### Data entries
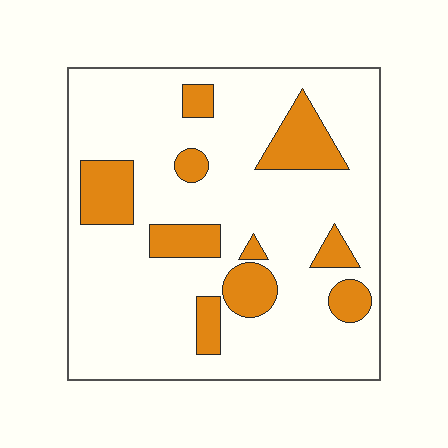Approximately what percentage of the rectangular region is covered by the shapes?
Approximately 20%.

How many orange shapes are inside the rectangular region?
10.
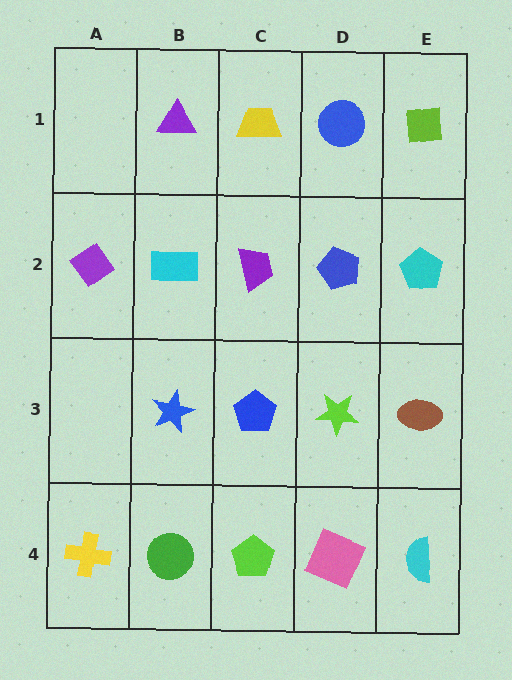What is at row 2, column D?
A blue pentagon.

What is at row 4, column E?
A cyan semicircle.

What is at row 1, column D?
A blue circle.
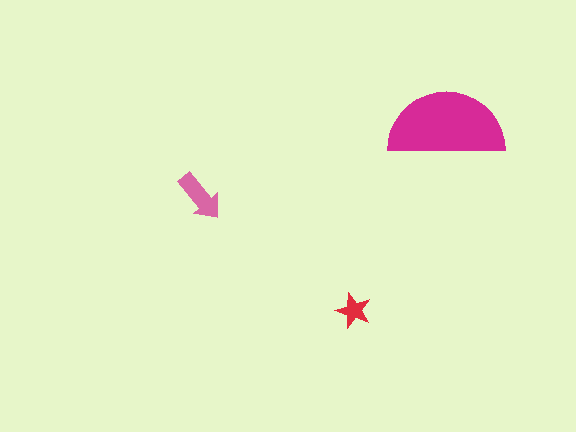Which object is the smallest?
The red star.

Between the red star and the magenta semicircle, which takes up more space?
The magenta semicircle.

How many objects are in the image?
There are 3 objects in the image.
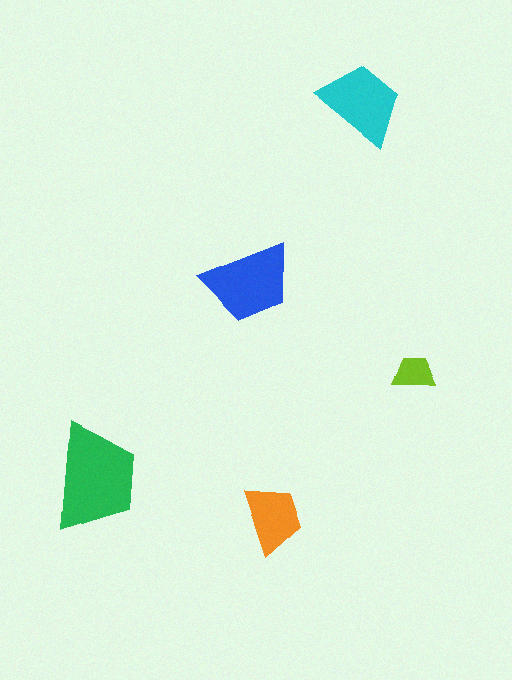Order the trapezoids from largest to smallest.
the green one, the blue one, the cyan one, the orange one, the lime one.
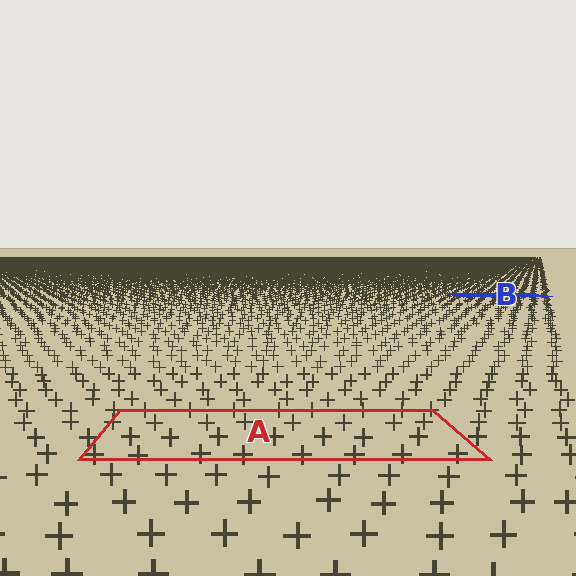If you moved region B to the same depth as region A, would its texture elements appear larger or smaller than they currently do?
They would appear larger. At a closer depth, the same texture elements are projected at a bigger on-screen size.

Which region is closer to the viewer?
Region A is closer. The texture elements there are larger and more spread out.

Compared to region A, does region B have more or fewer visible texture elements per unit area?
Region B has more texture elements per unit area — they are packed more densely because it is farther away.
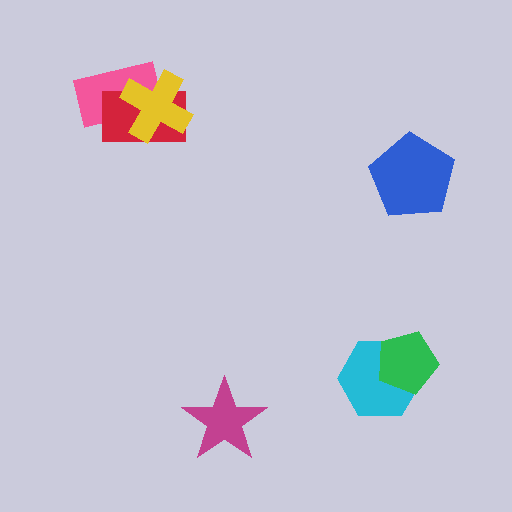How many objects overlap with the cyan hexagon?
1 object overlaps with the cyan hexagon.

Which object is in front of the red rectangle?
The yellow cross is in front of the red rectangle.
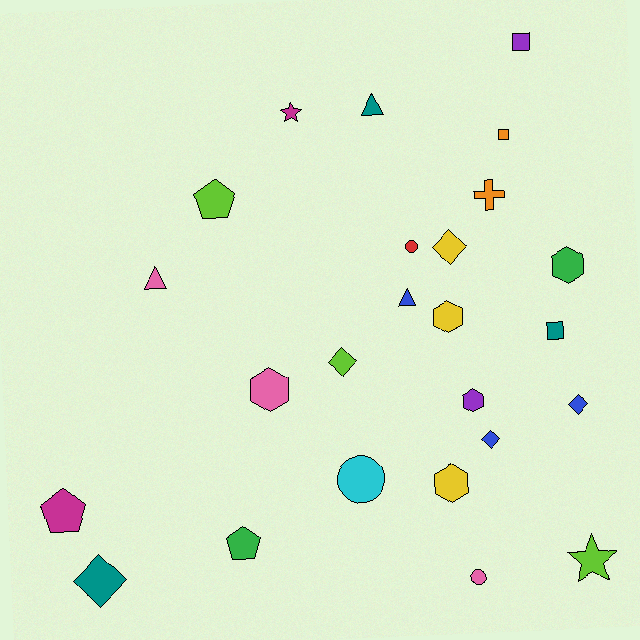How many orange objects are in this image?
There are 2 orange objects.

### Task instructions
Retype word for word the span of lines above that begins with the line containing "If you moved" and ends with the last line of the records; skip all pictures.

### Final result
If you moved region B to the same depth as region A, would its texture elements appear larger or smaller than they currently do?
They would appear larger. At a closer depth, the same texture elements are projected at a bigger on-screen size.

Which region is closer to the viewer?
Region A is closer. The texture elements there are larger and more spread out.

Compared to region A, does region B have more or fewer visible texture elements per unit area?
Region B has more texture elements per unit area — they are packed more densely because it is farther away.
How many objects overlap with the cyan hexagon?
1 object overlaps with the cyan hexagon.

Which object is in front of the red rectangle?
The yellow cross is in front of the red rectangle.
How many orange objects are in this image?
There are 2 orange objects.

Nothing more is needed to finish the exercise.